• Task requirements
Rewrite all of the lines below, putting "whole-number pixel coordinates" in place of "integer pixel coordinates" everywhere it occurs and leaving everything else the same.

• Provided data
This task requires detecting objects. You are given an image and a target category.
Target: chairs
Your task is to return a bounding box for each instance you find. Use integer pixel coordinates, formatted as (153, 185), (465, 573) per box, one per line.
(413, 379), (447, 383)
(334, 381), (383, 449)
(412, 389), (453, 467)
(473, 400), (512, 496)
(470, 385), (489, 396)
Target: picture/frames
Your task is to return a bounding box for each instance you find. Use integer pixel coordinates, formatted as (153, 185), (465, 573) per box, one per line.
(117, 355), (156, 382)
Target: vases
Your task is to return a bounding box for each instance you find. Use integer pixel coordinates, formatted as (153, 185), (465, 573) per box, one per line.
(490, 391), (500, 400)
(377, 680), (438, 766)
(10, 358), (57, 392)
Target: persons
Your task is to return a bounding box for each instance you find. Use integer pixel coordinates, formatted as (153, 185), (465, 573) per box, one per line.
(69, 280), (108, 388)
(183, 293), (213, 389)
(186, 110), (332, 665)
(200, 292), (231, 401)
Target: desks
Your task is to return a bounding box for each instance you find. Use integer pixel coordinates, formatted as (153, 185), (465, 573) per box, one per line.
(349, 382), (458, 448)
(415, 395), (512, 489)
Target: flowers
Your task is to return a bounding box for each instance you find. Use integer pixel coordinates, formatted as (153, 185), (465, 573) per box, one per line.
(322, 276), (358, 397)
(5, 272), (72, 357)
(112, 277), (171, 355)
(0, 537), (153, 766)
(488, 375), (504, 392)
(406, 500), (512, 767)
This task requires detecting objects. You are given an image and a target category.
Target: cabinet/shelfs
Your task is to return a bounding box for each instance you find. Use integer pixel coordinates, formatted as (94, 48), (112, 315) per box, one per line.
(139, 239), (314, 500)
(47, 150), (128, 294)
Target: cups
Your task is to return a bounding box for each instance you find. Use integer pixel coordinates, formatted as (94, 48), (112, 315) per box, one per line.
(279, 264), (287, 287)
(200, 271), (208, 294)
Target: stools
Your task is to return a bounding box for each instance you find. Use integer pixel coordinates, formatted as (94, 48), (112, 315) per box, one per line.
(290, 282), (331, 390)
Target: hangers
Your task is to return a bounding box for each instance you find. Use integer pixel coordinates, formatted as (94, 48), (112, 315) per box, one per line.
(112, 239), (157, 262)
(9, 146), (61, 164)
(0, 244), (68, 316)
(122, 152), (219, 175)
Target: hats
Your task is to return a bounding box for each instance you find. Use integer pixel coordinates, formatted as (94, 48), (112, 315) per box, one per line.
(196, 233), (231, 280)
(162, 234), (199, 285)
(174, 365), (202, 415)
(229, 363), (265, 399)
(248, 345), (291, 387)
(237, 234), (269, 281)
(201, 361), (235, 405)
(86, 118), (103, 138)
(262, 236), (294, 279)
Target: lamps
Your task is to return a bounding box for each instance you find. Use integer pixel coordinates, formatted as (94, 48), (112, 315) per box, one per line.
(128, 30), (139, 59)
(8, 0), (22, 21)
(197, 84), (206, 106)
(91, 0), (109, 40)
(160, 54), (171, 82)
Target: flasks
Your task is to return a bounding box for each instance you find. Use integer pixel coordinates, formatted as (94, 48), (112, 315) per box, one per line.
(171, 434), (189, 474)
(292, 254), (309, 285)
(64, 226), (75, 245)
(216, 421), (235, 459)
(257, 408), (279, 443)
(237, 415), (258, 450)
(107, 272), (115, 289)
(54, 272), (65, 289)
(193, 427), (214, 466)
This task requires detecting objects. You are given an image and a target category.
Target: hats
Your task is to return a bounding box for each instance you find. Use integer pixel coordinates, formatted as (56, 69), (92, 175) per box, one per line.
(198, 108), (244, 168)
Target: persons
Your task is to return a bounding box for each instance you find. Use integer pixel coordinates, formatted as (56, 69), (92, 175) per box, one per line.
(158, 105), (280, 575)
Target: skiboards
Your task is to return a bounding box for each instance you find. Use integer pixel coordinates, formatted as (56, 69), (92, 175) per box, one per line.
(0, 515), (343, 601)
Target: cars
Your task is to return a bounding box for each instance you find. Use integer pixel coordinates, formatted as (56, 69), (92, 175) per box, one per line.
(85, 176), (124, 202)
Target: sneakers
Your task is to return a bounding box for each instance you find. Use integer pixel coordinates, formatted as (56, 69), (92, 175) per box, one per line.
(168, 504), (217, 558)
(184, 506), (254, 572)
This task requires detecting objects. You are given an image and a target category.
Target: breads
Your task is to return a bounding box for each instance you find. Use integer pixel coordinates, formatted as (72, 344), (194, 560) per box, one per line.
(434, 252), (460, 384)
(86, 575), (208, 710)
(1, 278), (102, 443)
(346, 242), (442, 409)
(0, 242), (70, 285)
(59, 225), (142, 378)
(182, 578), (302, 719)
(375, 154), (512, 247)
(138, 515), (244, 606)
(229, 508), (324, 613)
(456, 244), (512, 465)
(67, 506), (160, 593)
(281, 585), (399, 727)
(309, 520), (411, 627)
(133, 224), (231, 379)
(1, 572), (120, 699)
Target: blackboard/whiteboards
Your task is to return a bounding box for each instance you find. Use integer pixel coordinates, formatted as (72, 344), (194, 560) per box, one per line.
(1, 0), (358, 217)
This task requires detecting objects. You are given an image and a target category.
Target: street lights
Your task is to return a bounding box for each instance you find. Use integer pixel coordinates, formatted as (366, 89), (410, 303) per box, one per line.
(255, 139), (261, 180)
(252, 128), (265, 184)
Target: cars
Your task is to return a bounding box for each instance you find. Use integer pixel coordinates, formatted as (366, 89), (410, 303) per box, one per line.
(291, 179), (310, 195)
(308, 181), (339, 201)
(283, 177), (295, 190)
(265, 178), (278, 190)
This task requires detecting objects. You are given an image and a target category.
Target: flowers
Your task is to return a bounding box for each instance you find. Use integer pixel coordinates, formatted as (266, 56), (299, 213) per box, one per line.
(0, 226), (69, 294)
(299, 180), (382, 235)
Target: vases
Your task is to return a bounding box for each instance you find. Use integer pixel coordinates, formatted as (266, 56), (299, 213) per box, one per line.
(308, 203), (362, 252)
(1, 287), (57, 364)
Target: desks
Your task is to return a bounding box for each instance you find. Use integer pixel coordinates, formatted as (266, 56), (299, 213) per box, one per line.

• Output below
This task requires detecting objects. You are given an image and a target category.
Target: chairs
Your task is to return a bounding box for each instance you find. Use whole-number pixel coordinates, formatted as (153, 185), (465, 573) per box, one per line.
(413, 379), (447, 383)
(334, 381), (383, 449)
(412, 389), (453, 467)
(473, 400), (512, 496)
(470, 385), (489, 396)
Target: picture/frames
Your task is to return a bounding box for each instance you find. Use whole-number pixel coordinates, formatted as (153, 185), (465, 573) per box, one per line.
(117, 355), (156, 382)
Target: vases
Your task is to return a bounding box for each instance you find. Use whole-number pixel coordinates, formatted as (153, 185), (465, 573) per box, one per line.
(490, 391), (500, 400)
(377, 680), (438, 766)
(10, 358), (57, 392)
Target: persons
Your task is to return a bounding box for each instance you find. Use whole-number pixel coordinates, formatted as (153, 185), (465, 573) per box, one per line.
(69, 280), (108, 388)
(183, 293), (213, 389)
(186, 110), (332, 665)
(200, 292), (231, 401)
Target: desks
Your task is to return a bounding box for each instance you find. Use whole-number pixel coordinates, formatted as (153, 185), (465, 573) per box, one per line.
(349, 382), (458, 448)
(415, 395), (512, 489)
Target: flowers
Your task is to return a bounding box for each instance you find. Use whole-number pixel coordinates, formatted as (153, 185), (465, 573) per box, one per line.
(322, 276), (358, 397)
(5, 272), (72, 357)
(112, 277), (171, 355)
(0, 537), (153, 766)
(488, 375), (504, 392)
(406, 500), (512, 767)
This task requires detecting objects. You are given an image and a target category.
Target: cabinet/shelfs
Your task is to return a bounding box for each instance you find. Use whole-number pixel coordinates, formatted as (94, 48), (112, 315) per box, one per line.
(139, 239), (314, 500)
(47, 150), (128, 294)
Target: cups
Your task is to return a bounding box for each instance you find. Use whole-number pixel coordinates, formatted as (94, 48), (112, 315) per box, one per line.
(279, 264), (287, 287)
(200, 271), (208, 294)
Target: stools
Your task is to return a bounding box for each instance you find. Use whole-number pixel coordinates, formatted as (94, 48), (112, 315) per box, one per line.
(290, 282), (331, 390)
Target: hangers
Your task is to return a bounding box for each instance you find. Use whole-number pixel coordinates, formatted as (94, 48), (112, 315) per box, one per line.
(112, 239), (157, 262)
(9, 146), (61, 164)
(0, 244), (68, 316)
(122, 152), (219, 175)
Target: hats
Your task is to return a bounding box for each instance you find. Use whole-number pixel coordinates, formatted as (94, 48), (112, 315) per box, one per line.
(196, 233), (231, 280)
(162, 234), (199, 285)
(174, 365), (202, 415)
(229, 363), (265, 399)
(248, 345), (291, 387)
(237, 234), (269, 281)
(201, 361), (235, 405)
(86, 118), (103, 138)
(262, 236), (294, 279)
Target: lamps
Your task is to return a bounding box for each instance you find. Use whole-number pixel coordinates, formatted as (94, 48), (112, 315) per box, one per line.
(128, 30), (139, 59)
(8, 0), (22, 21)
(197, 84), (206, 106)
(91, 0), (109, 40)
(160, 54), (171, 82)
Target: flasks
Your task is to return a bounding box for each instance you find. Use whole-number pixel coordinates, formatted as (94, 48), (112, 315) per box, one per line.
(171, 434), (189, 474)
(292, 254), (309, 285)
(64, 226), (75, 245)
(216, 421), (235, 459)
(257, 408), (279, 443)
(237, 415), (258, 450)
(107, 272), (115, 289)
(54, 272), (65, 289)
(193, 427), (214, 466)
This task requires detecting objects. You are given an image and a target category.
Target: hats
Your task is to return a bounding box for each instance you find. Use whole-number pixel coordinates, formatted as (56, 69), (92, 175) per box, one per line.
(198, 108), (244, 168)
Target: persons
Your task is to return a bounding box for each instance you find. Use whole-number pixel coordinates, formatted as (56, 69), (92, 175) per box, one per line.
(158, 105), (280, 575)
Target: skiboards
Your task is to return a bounding box for each instance you find. Use whole-number pixel coordinates, formatted as (56, 69), (92, 175) per box, one per line.
(0, 515), (343, 601)
Target: cars
Your task is to return a bounding box for each instance you find. Use whole-number pixel coordinates, formatted as (56, 69), (92, 175) per box, one per line.
(85, 176), (124, 202)
Target: sneakers
Your task is to return a bounding box for each instance you find. Use whole-number pixel coordinates, formatted as (56, 69), (92, 175) per box, one per line.
(168, 504), (217, 558)
(184, 506), (254, 572)
This task requires detecting objects. You are given an image and a target category.
Target: breads
Your task is to return a bounding box for each instance you find. Use whole-number pixel coordinates, formatted as (72, 344), (194, 560) per box, one per line.
(434, 252), (460, 384)
(86, 575), (208, 710)
(1, 278), (102, 443)
(346, 242), (442, 409)
(0, 242), (70, 285)
(59, 225), (142, 378)
(182, 578), (302, 719)
(375, 154), (512, 247)
(138, 515), (244, 606)
(229, 508), (324, 613)
(456, 244), (512, 465)
(67, 506), (160, 593)
(281, 585), (399, 727)
(309, 520), (411, 627)
(133, 224), (231, 379)
(1, 572), (120, 699)
Target: blackboard/whiteboards
Your task is to return a bounding box for each instance you find. Use whole-number pixel coordinates, formatted as (72, 344), (194, 560) per box, one per line.
(1, 0), (358, 217)
This task requires detecting objects. You are given an image and a target category.
Target: street lights
Your task is to return a bounding box for each instance you find. Use whole-number pixel coordinates, formatted as (366, 89), (410, 303) per box, one per line.
(255, 139), (261, 180)
(252, 128), (265, 184)
Target: cars
Your task is to return a bounding box for each instance you find. Use whole-number pixel coordinates, formatted as (366, 89), (410, 303) per box, one per line.
(291, 179), (310, 195)
(308, 181), (339, 201)
(283, 177), (295, 190)
(265, 178), (278, 190)
This task requires detecting objects. You are given an image and a target category.
Target: flowers
Your task is to return a bounding box for each instance you find. Use whole-number pixel coordinates, formatted as (266, 56), (299, 213) per box, one per line.
(0, 226), (69, 294)
(299, 180), (382, 235)
Target: vases
Your task is to return a bounding box for each instance you find. Use whole-number pixel coordinates, formatted as (266, 56), (299, 213) per box, one per line.
(308, 203), (362, 252)
(1, 287), (57, 364)
Target: desks
Your task is to return a bounding box for each instance you find. Use whole-number pixel coordinates, formatted as (266, 56), (299, 213) per box, one per line.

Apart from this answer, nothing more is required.